What you should do: Using the listing below, extract each line that has the word "shown" in it.

## Begin Record list

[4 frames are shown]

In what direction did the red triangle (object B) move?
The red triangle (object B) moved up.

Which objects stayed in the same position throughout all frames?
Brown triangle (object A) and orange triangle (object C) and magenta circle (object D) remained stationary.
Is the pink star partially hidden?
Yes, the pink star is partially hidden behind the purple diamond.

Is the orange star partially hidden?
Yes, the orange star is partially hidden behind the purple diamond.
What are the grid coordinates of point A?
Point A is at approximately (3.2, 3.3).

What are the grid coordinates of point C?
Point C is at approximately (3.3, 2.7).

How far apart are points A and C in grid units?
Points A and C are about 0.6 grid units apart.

## End Record list
## Begin Record list

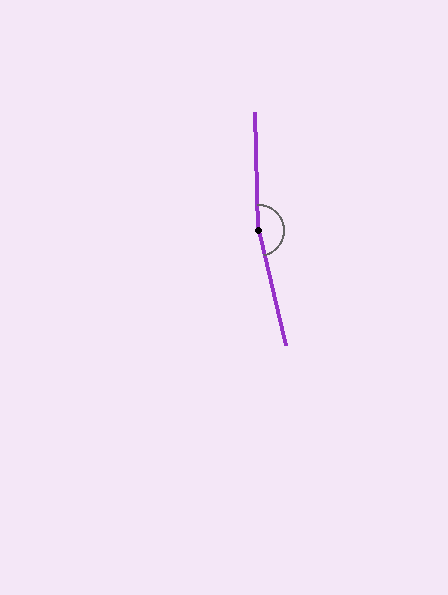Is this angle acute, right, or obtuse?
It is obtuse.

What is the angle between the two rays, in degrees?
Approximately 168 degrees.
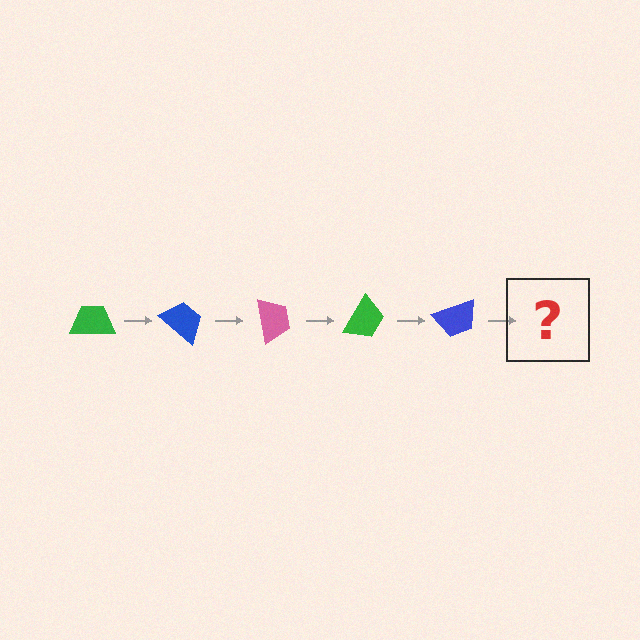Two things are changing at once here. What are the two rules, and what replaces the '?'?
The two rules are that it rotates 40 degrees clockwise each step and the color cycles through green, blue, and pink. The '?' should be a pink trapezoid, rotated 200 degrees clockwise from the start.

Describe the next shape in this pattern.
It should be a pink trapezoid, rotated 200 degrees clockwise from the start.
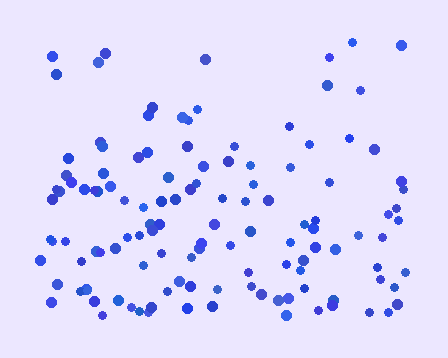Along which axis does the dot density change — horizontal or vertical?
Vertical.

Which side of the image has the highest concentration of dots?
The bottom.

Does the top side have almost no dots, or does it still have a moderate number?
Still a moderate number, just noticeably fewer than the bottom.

## End Record list
## Begin Record list

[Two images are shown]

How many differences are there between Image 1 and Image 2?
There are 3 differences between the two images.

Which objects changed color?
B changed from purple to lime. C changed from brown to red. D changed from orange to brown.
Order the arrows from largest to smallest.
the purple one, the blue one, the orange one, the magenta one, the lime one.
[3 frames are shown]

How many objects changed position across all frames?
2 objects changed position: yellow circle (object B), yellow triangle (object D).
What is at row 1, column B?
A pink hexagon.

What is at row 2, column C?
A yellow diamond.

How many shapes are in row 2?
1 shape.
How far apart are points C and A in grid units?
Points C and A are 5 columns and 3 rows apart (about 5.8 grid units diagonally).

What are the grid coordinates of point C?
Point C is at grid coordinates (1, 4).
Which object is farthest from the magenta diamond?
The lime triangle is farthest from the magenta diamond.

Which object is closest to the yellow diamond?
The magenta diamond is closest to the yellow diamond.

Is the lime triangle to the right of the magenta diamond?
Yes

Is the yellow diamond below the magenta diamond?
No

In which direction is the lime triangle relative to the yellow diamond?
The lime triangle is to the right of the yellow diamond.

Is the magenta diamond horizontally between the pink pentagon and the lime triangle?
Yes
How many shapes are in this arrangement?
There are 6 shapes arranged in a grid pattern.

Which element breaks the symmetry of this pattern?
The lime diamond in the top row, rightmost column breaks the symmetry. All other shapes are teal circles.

## End Record list

Right answer:
[4 frames are shown]
[Two images are shown]
[3 frames are shown]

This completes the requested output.